Records shown:
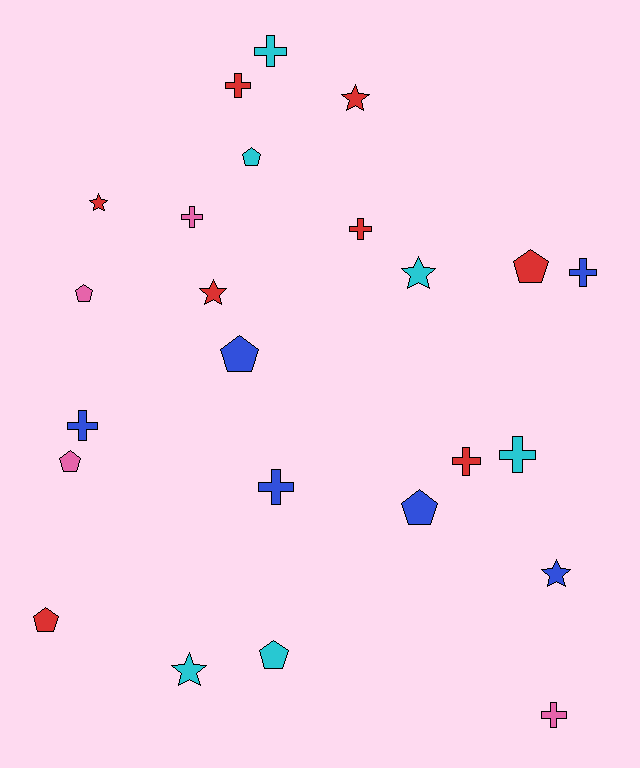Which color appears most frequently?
Red, with 8 objects.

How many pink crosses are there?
There are 2 pink crosses.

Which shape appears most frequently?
Cross, with 10 objects.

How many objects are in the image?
There are 24 objects.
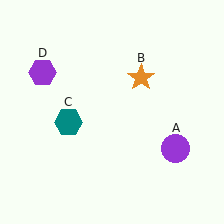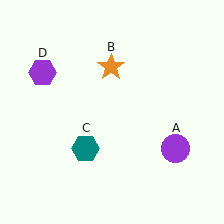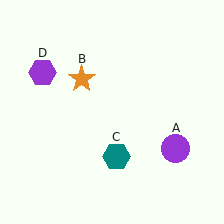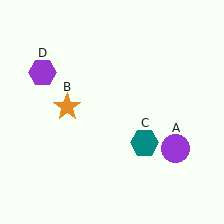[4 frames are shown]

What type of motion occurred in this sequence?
The orange star (object B), teal hexagon (object C) rotated counterclockwise around the center of the scene.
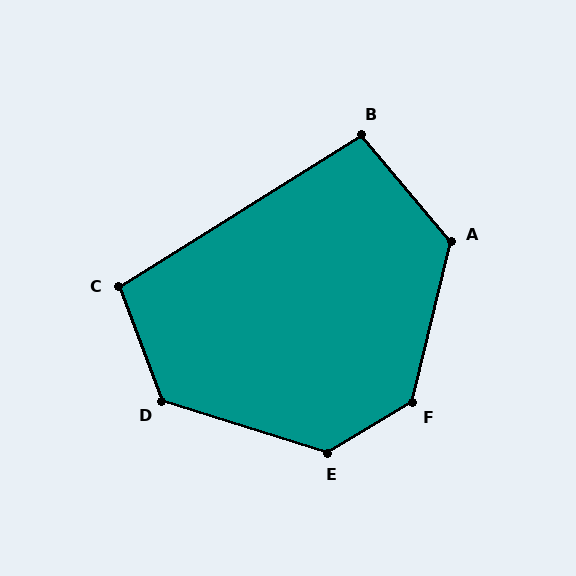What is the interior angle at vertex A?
Approximately 126 degrees (obtuse).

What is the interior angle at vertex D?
Approximately 128 degrees (obtuse).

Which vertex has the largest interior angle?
F, at approximately 134 degrees.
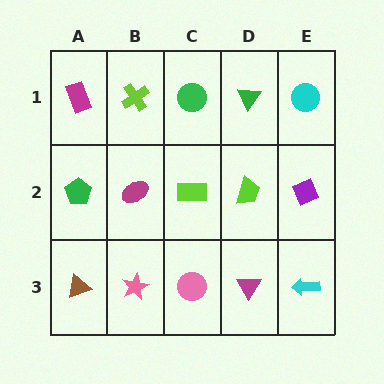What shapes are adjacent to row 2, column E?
A cyan circle (row 1, column E), a cyan arrow (row 3, column E), a lime trapezoid (row 2, column D).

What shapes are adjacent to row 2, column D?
A green triangle (row 1, column D), a magenta triangle (row 3, column D), a lime rectangle (row 2, column C), a purple diamond (row 2, column E).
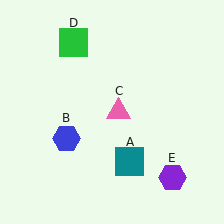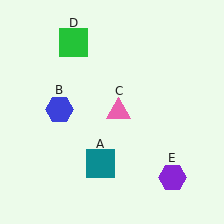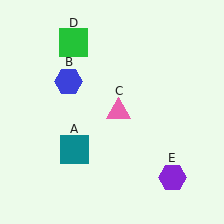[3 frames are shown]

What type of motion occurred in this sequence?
The teal square (object A), blue hexagon (object B) rotated clockwise around the center of the scene.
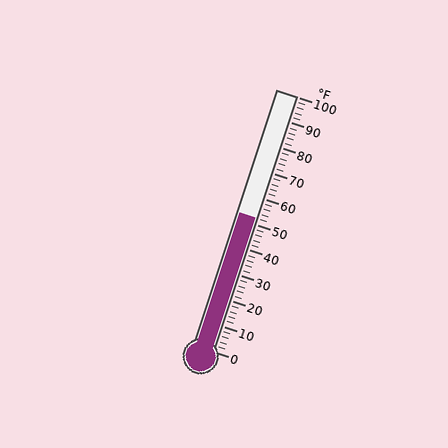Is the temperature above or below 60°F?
The temperature is below 60°F.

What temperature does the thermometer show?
The thermometer shows approximately 52°F.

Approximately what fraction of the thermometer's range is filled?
The thermometer is filled to approximately 50% of its range.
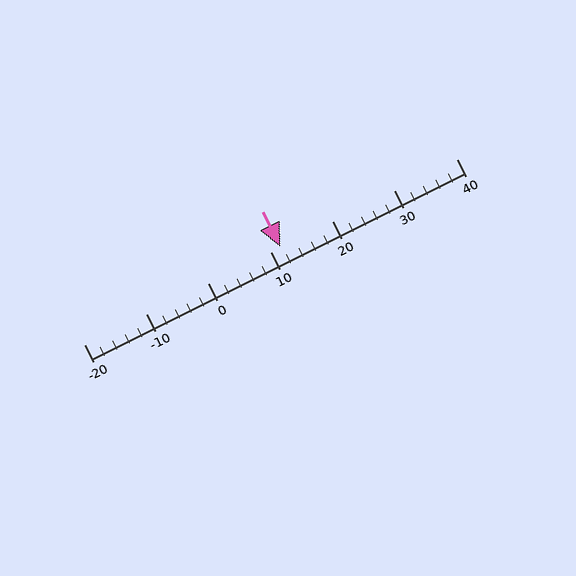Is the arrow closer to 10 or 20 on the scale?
The arrow is closer to 10.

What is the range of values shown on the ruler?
The ruler shows values from -20 to 40.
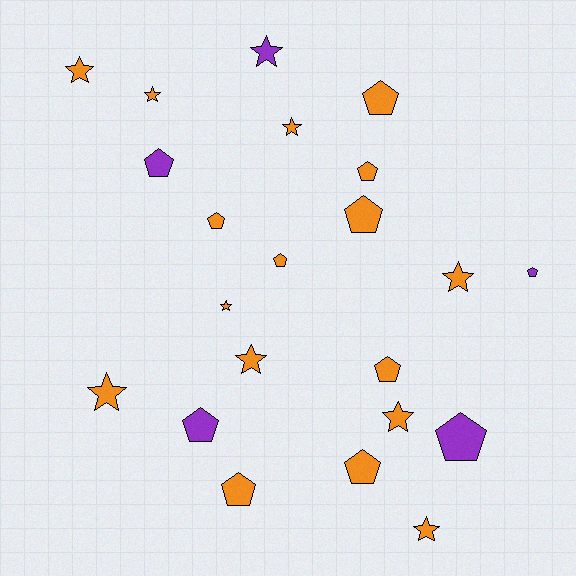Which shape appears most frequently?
Pentagon, with 12 objects.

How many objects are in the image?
There are 22 objects.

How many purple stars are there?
There is 1 purple star.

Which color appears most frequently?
Orange, with 17 objects.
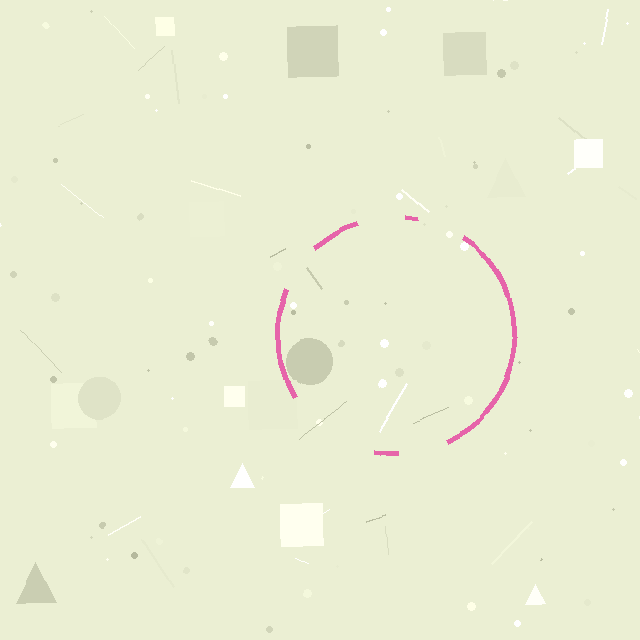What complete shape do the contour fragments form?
The contour fragments form a circle.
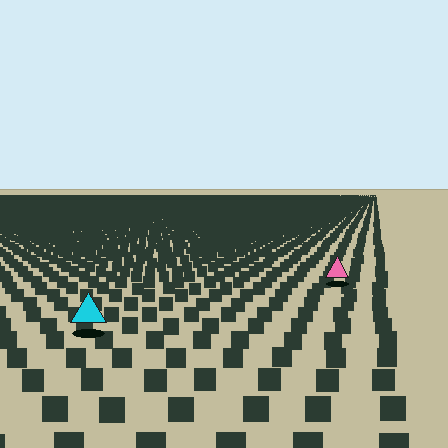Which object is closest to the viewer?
The cyan triangle is closest. The texture marks near it are larger and more spread out.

Exercise brief: Without the pictures, restate all of the entries above verbatim.

Answer to the exercise:
Which color appears most frequently?
Red, with 8 objects.

How many pink crosses are there?
There are 2 pink crosses.

Which shape appears most frequently?
Cross, with 10 objects.

How many objects are in the image?
There are 24 objects.
[4 frames are shown]

What type of motion occurred in this sequence?
The orange star (object B), teal hexagon (object C) rotated counterclockwise around the center of the scene.
What is the interior angle at vertex A?
Approximately 126 degrees (obtuse).

What is the interior angle at vertex D?
Approximately 128 degrees (obtuse).

Which vertex has the largest interior angle?
F, at approximately 134 degrees.
What shapes are adjacent to row 2, column E?
A cyan circle (row 1, column E), a cyan arrow (row 3, column E), a lime trapezoid (row 2, column D).

What shapes are adjacent to row 2, column D?
A green triangle (row 1, column D), a magenta triangle (row 3, column D), a lime rectangle (row 2, column C), a purple diamond (row 2, column E).
[3 frames are shown]

What type of motion occurred in this sequence?
The teal square (object A), blue hexagon (object B) rotated clockwise around the center of the scene.
Is the temperature above or below 60°F?
The temperature is below 60°F.

What temperature does the thermometer show?
The thermometer shows approximately 52°F.

Approximately what fraction of the thermometer's range is filled?
The thermometer is filled to approximately 50% of its range.
Is the arrow closer to 10 or 20 on the scale?
The arrow is closer to 10.

What is the range of values shown on the ruler?
The ruler shows values from -20 to 40.
Which shape appears most frequently?
Pentagon, with 12 objects.

How many objects are in the image?
There are 22 objects.

How many purple stars are there?
There is 1 purple star.

Which color appears most frequently?
Orange, with 17 objects.
What complete shape do the contour fragments form?
The contour fragments form a circle.
Which object is closest to the viewer?
The cyan triangle is closest. The texture marks near it are larger and more spread out.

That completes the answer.